* _Stated exercise_
Exactly repeat the material, dropping every picture from the copy.

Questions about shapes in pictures
>>>>>

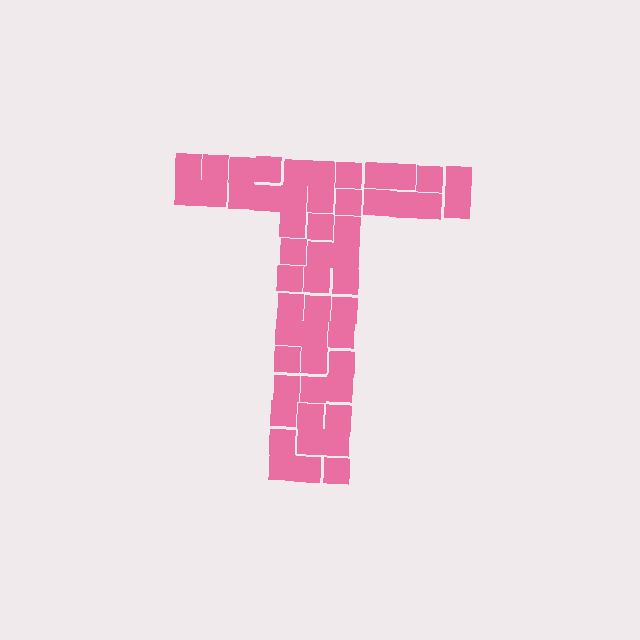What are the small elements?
The small elements are squares.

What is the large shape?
The large shape is the letter T.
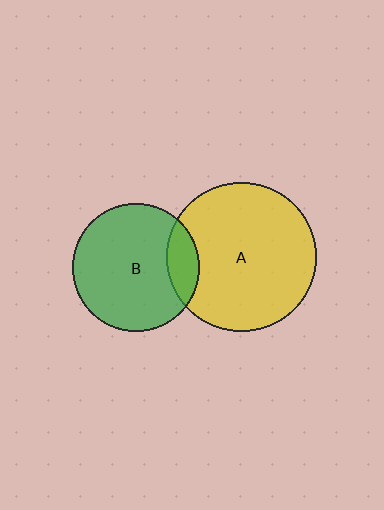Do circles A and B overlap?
Yes.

<<<<<

* _The completed task_
What are the small elements?
The small elements are squares.

What is the large shape?
The large shape is the letter T.
Do circles A and B overlap?
Yes.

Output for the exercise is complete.